Write the entries out again exactly as they stand, but without the pictures.
+===+
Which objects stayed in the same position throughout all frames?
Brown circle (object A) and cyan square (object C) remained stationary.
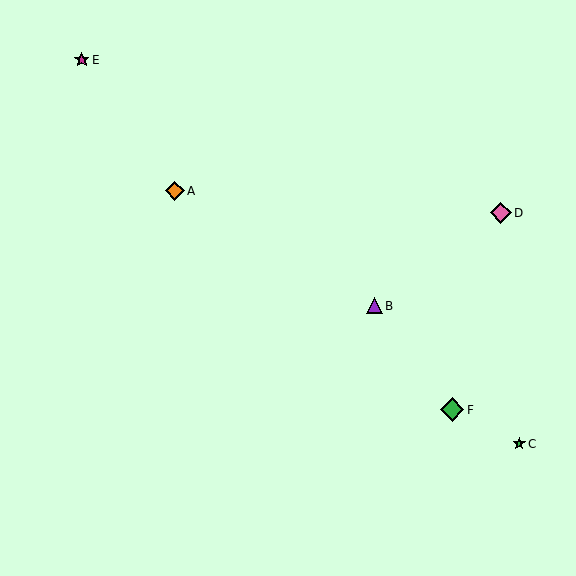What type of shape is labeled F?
Shape F is a green diamond.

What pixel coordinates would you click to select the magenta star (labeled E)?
Click at (82, 60) to select the magenta star E.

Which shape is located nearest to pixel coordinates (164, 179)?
The orange diamond (labeled A) at (175, 191) is nearest to that location.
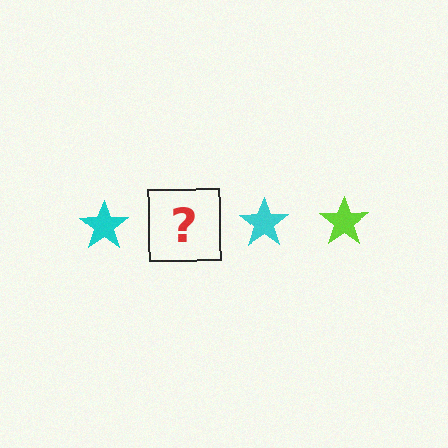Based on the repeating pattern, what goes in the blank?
The blank should be a lime star.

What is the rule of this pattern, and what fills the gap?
The rule is that the pattern cycles through cyan, lime stars. The gap should be filled with a lime star.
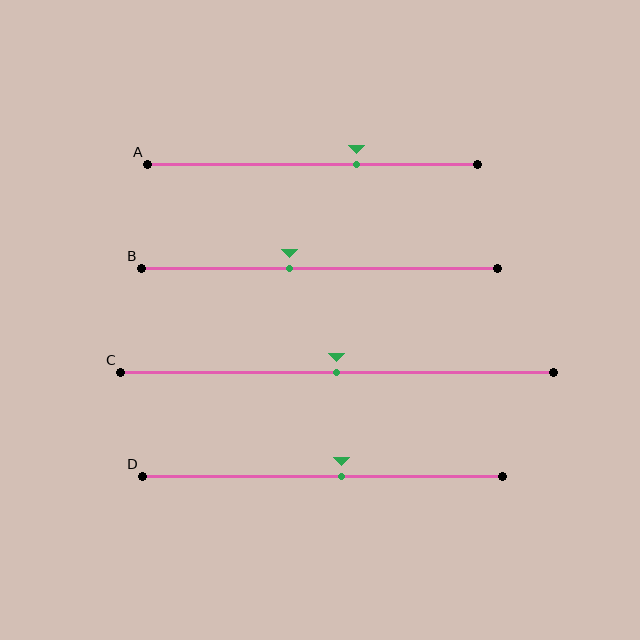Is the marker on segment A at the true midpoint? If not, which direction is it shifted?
No, the marker on segment A is shifted to the right by about 13% of the segment length.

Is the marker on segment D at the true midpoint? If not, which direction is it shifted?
No, the marker on segment D is shifted to the right by about 5% of the segment length.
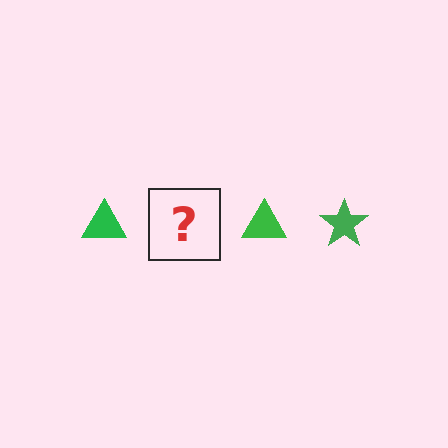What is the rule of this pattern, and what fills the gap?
+===+
- WRITTEN RESPONSE:
Which objects stayed in the same position throughout all frames?
Brown circle (object A) and cyan square (object C) remained stationary.
What type of shape is labeled F?
Shape F is a green diamond.

What pixel coordinates would you click to select the magenta star (labeled E)?
Click at (82, 60) to select the magenta star E.

Which shape is located nearest to pixel coordinates (164, 179)?
The orange diamond (labeled A) at (175, 191) is nearest to that location.
Based on the repeating pattern, what goes in the blank?
The blank should be a lime star.

What is the rule of this pattern, and what fills the gap?
The rule is that the pattern cycles through cyan, lime stars. The gap should be filled with a lime star.
Is the marker on segment A at the true midpoint? If not, which direction is it shifted?
No, the marker on segment A is shifted to the right by about 13% of the segment length.

Is the marker on segment D at the true midpoint? If not, which direction is it shifted?
No, the marker on segment D is shifted to the right by about 5% of the segment length.
What is the rule of this pattern, and what fills the gap?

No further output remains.